Make an exact copy of the lines, leaving the pictures out.

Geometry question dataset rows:
[Start]

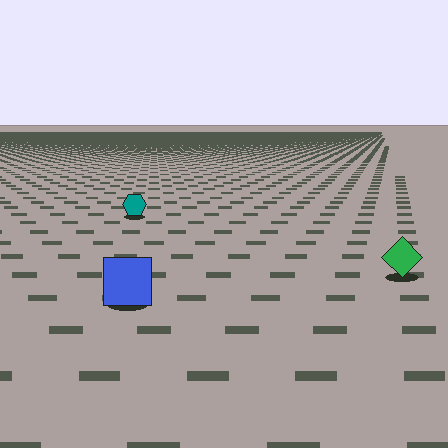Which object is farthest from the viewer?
The teal hexagon is farthest from the viewer. It appears smaller and the ground texture around it is denser.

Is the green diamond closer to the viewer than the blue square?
No. The blue square is closer — you can tell from the texture gradient: the ground texture is coarser near it.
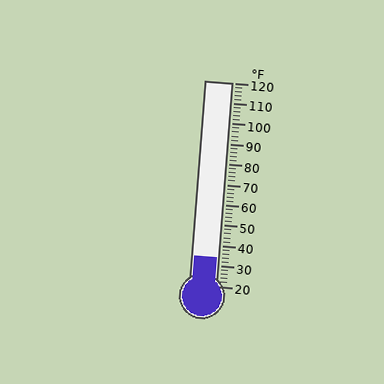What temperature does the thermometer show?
The thermometer shows approximately 34°F.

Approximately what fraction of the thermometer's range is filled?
The thermometer is filled to approximately 15% of its range.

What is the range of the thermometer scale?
The thermometer scale ranges from 20°F to 120°F.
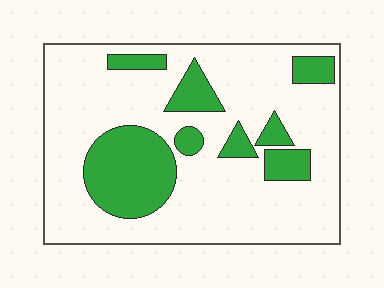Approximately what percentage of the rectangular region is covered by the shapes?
Approximately 25%.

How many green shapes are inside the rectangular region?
8.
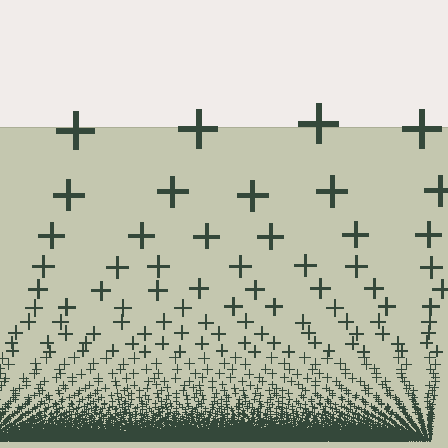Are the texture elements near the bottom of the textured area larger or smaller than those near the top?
Smaller. The gradient is inverted — elements near the bottom are smaller and denser.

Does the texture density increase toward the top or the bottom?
Density increases toward the bottom.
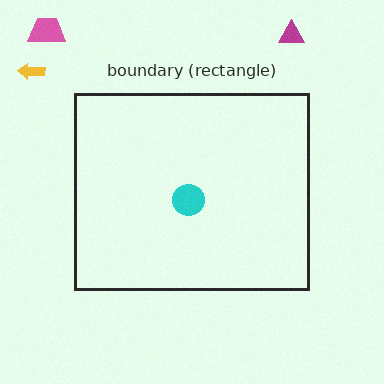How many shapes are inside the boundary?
1 inside, 3 outside.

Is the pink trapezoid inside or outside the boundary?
Outside.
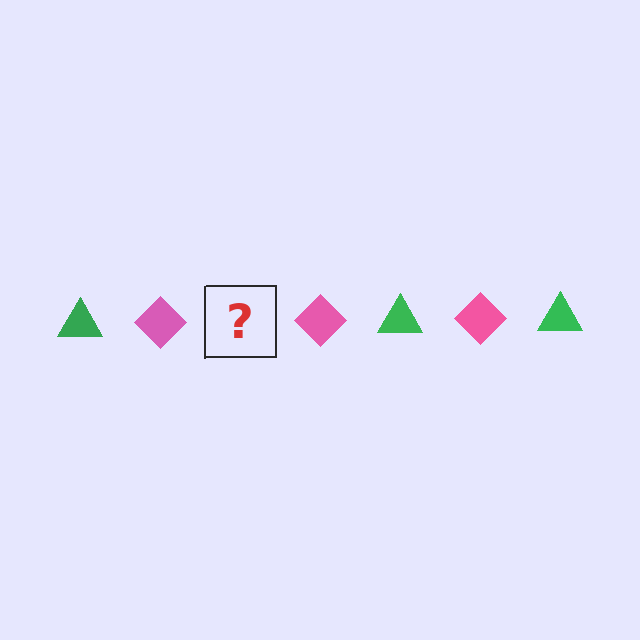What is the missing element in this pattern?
The missing element is a green triangle.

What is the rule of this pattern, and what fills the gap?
The rule is that the pattern alternates between green triangle and pink diamond. The gap should be filled with a green triangle.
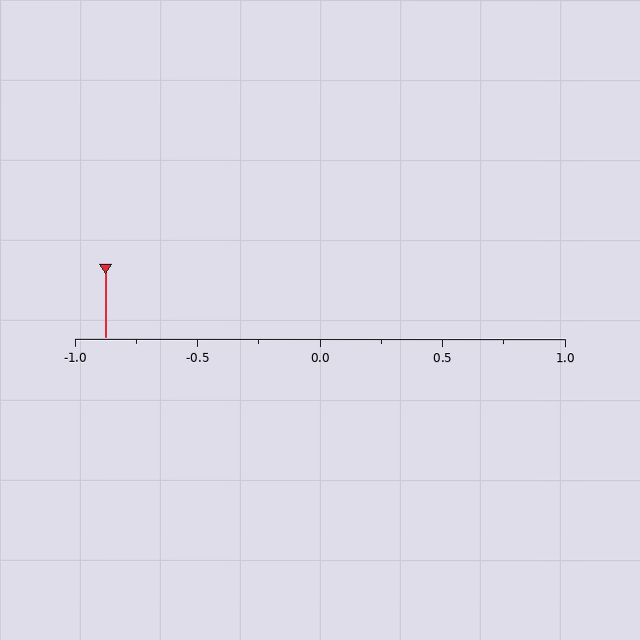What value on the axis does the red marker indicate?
The marker indicates approximately -0.88.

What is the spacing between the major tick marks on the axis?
The major ticks are spaced 0.5 apart.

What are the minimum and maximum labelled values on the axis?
The axis runs from -1.0 to 1.0.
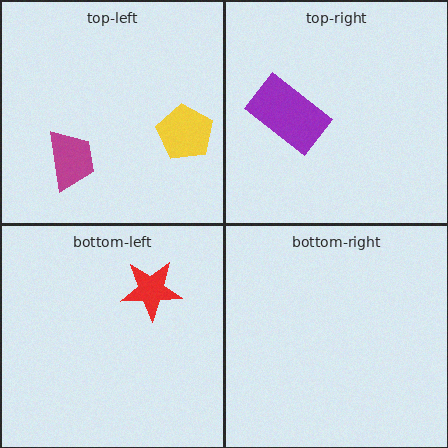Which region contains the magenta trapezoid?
The top-left region.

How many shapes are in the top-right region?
1.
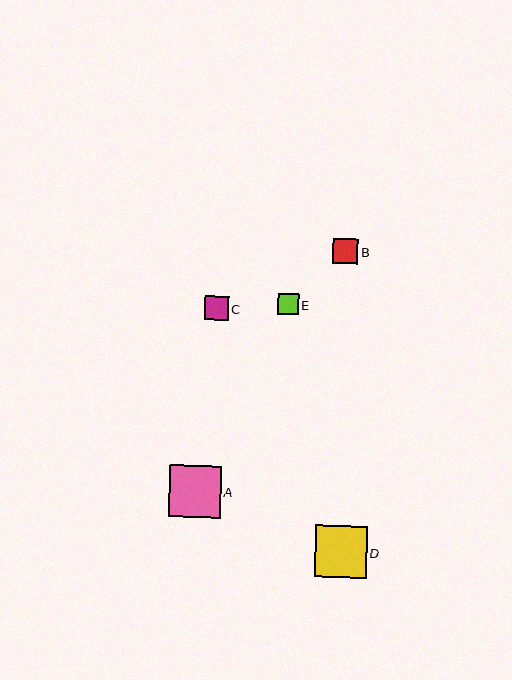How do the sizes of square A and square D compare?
Square A and square D are approximately the same size.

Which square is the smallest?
Square E is the smallest with a size of approximately 21 pixels.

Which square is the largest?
Square A is the largest with a size of approximately 52 pixels.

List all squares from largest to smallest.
From largest to smallest: A, D, B, C, E.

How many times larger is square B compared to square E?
Square B is approximately 1.2 times the size of square E.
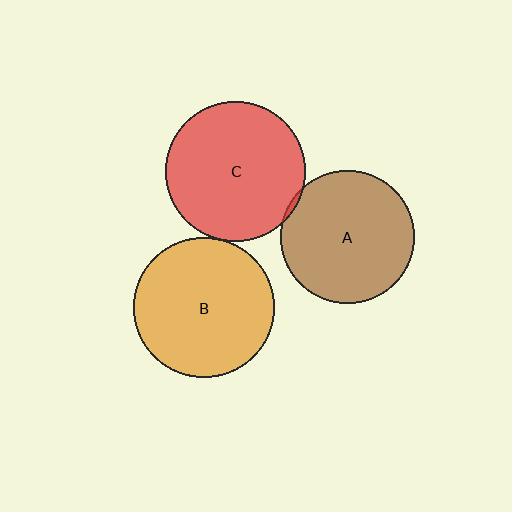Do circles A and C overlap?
Yes.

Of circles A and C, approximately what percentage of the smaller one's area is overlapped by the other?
Approximately 5%.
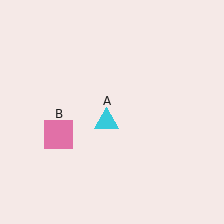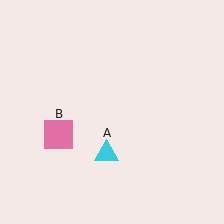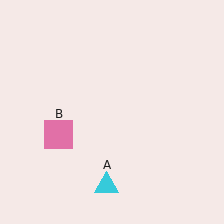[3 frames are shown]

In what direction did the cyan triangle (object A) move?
The cyan triangle (object A) moved down.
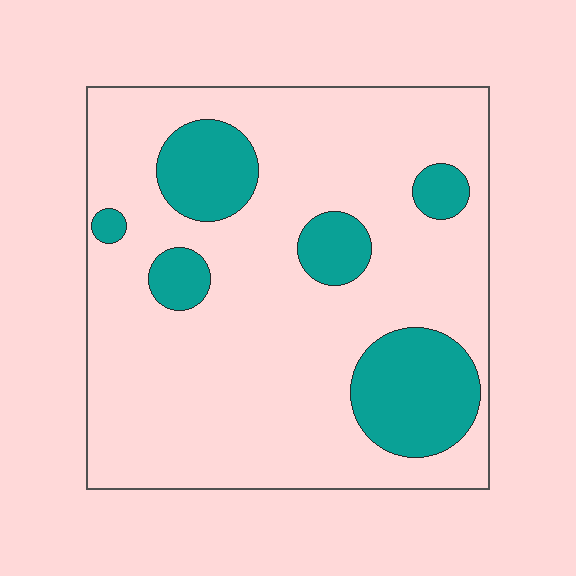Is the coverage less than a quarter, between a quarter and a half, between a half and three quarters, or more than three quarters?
Less than a quarter.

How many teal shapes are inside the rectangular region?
6.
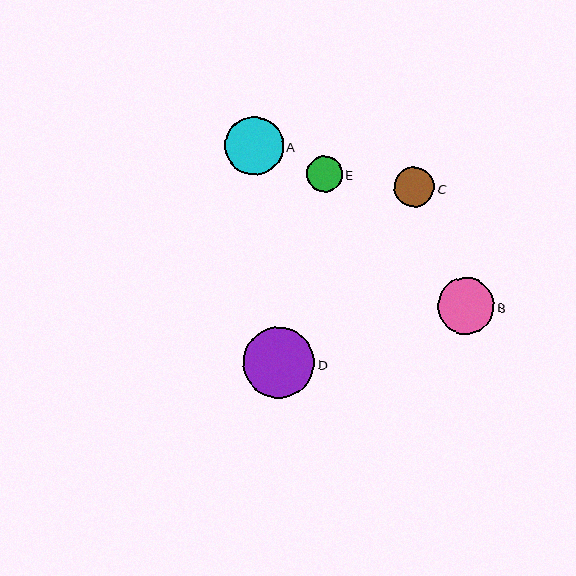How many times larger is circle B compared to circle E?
Circle B is approximately 1.6 times the size of circle E.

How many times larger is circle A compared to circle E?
Circle A is approximately 1.6 times the size of circle E.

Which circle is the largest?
Circle D is the largest with a size of approximately 71 pixels.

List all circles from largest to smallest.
From largest to smallest: D, A, B, C, E.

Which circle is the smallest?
Circle E is the smallest with a size of approximately 36 pixels.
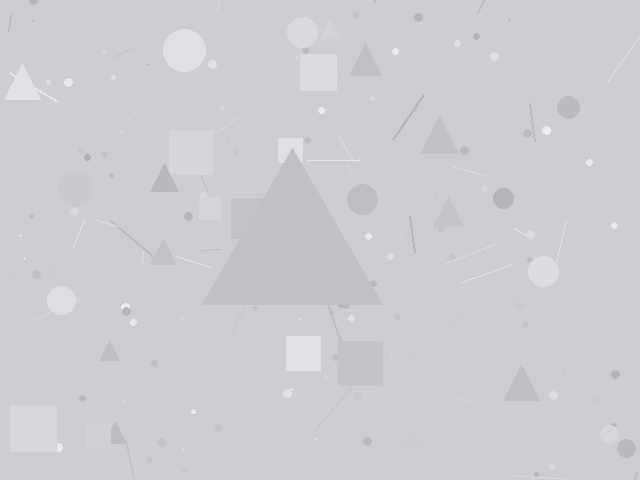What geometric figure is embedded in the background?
A triangle is embedded in the background.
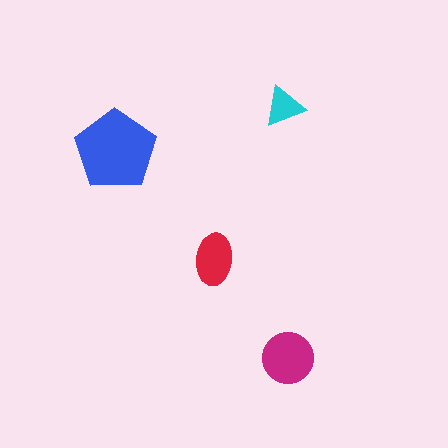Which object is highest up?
The cyan triangle is topmost.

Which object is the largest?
The blue pentagon.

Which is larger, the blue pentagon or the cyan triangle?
The blue pentagon.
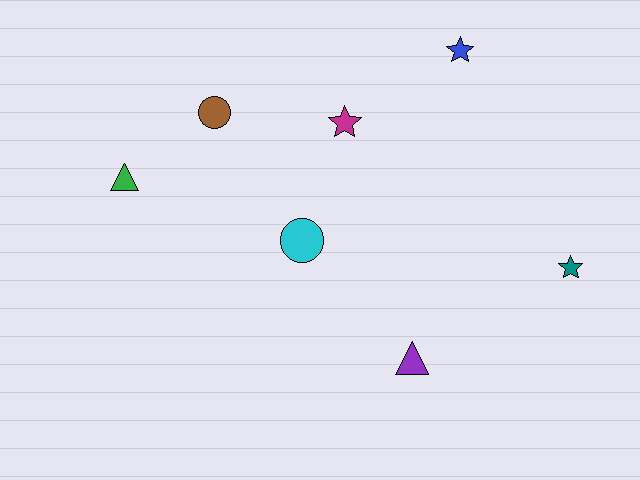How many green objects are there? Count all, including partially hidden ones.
There is 1 green object.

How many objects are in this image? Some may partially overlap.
There are 7 objects.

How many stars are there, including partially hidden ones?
There are 3 stars.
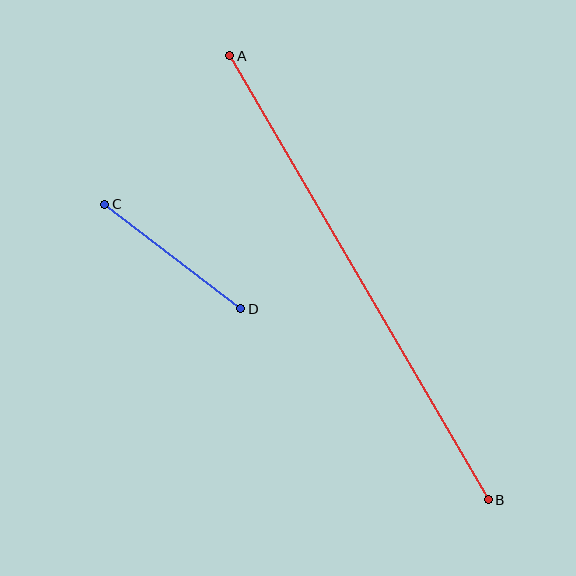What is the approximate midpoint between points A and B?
The midpoint is at approximately (359, 278) pixels.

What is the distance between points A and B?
The distance is approximately 513 pixels.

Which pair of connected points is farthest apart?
Points A and B are farthest apart.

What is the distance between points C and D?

[End]

▶ _WRITTEN SOLUTION_
Which object is farthest from the viewer?
The teal hexagon is farthest from the viewer. It appears smaller and the ground texture around it is denser.

Is the green diamond closer to the viewer than the blue square?
No. The blue square is closer — you can tell from the texture gradient: the ground texture is coarser near it.
What temperature does the thermometer show?
The thermometer shows approximately 34°F.

Approximately what fraction of the thermometer's range is filled?
The thermometer is filled to approximately 15% of its range.

What is the range of the thermometer scale?
The thermometer scale ranges from 20°F to 120°F.
Approximately what percentage of the rectangular region is covered by the shapes?
Approximately 25%.

How many green shapes are inside the rectangular region?
8.
Are the texture elements near the bottom of the textured area larger or smaller than those near the top?
Smaller. The gradient is inverted — elements near the bottom are smaller and denser.

Does the texture density increase toward the top or the bottom?
Density increases toward the bottom.
How many shapes are inside the boundary?
1 inside, 3 outside.

Is the pink trapezoid inside or outside the boundary?
Outside.
What is the missing element in this pattern?
The missing element is a green triangle.

What is the rule of this pattern, and what fills the gap?
The rule is that the pattern alternates between green triangle and pink diamond. The gap should be filled with a green triangle.
What value on the axis does the red marker indicate?
The marker indicates approximately -0.88.

What is the spacing between the major tick marks on the axis?
The major ticks are spaced 0.5 apart.

What are the minimum and maximum labelled values on the axis?
The axis runs from -1.0 to 1.0.
Which region contains the magenta trapezoid?
The top-left region.

How many shapes are in the top-right region?
1.
How do the sizes of square A and square D compare?
Square A and square D are approximately the same size.

Which square is the smallest?
Square E is the smallest with a size of approximately 21 pixels.

Which square is the largest?
Square A is the largest with a size of approximately 52 pixels.

List all squares from largest to smallest.
From largest to smallest: A, D, B, C, E.

How many times larger is square B compared to square E?
Square B is approximately 1.2 times the size of square E.
Do circles A and C overlap?
Yes.

Of circles A and C, approximately what percentage of the smaller one's area is overlapped by the other?
Approximately 5%.
[3 frames are shown]

In what direction did the cyan triangle (object A) move?
The cyan triangle (object A) moved down.
Is the coverage less than a quarter, between a quarter and a half, between a half and three quarters, or more than three quarters?
Less than a quarter.

How many teal shapes are inside the rectangular region?
6.
How many times larger is circle B compared to circle E?
Circle B is approximately 1.6 times the size of circle E.

How many times larger is circle A compared to circle E?
Circle A is approximately 1.6 times the size of circle E.

Which circle is the largest?
Circle D is the largest with a size of approximately 71 pixels.

List all circles from largest to smallest.
From largest to smallest: D, A, B, C, E.

Which circle is the smallest?
Circle E is the smallest with a size of approximately 36 pixels.
What geometric figure is embedded in the background?
A triangle is embedded in the background.
Which object is highest up?
The cyan triangle is topmost.

Which object is the largest?
The blue pentagon.

Which is larger, the blue pentagon or the cyan triangle?
The blue pentagon.
How many green objects are there? Count all, including partially hidden ones.
There is 1 green object.

How many objects are in this image? Some may partially overlap.
There are 7 objects.

How many stars are there, including partially hidden ones?
There are 3 stars.
What is the approximate midpoint between points A and B?
The midpoint is at approximately (359, 278) pixels.

What is the distance between points A and B?
The distance is approximately 513 pixels.

Which pair of connected points is farthest apart?
Points A and B are farthest apart.

What is the distance between points C and D?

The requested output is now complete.